AIM → Nothing should be output except the lines from the one containing "List the colors" through the one containing "What percentage of the figure is teal?", both ends included, each repeated exactly.

SOURCE MATERIAL →
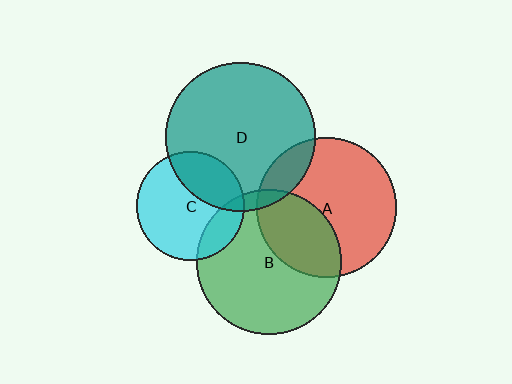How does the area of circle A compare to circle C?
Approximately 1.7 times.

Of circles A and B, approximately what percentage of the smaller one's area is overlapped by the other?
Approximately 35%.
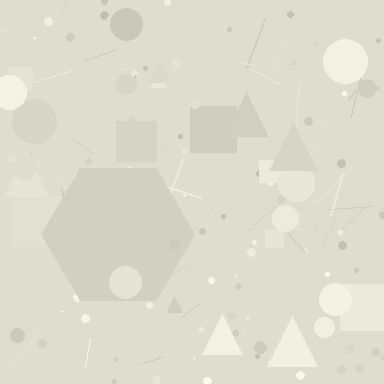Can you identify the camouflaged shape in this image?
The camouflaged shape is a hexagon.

...

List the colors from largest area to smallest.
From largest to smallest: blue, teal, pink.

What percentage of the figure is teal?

...

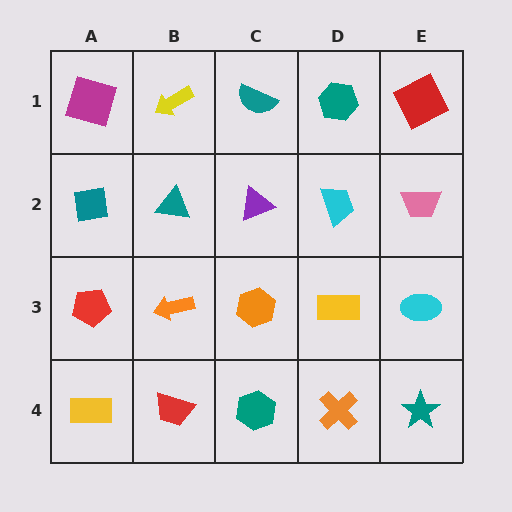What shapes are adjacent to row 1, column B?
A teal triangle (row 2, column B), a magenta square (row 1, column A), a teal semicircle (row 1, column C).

RESULT FOR THIS EXERCISE →
List the colors from largest area to smallest.
From largest to smallest: blue, teal, pink.

What percentage of the figure is teal?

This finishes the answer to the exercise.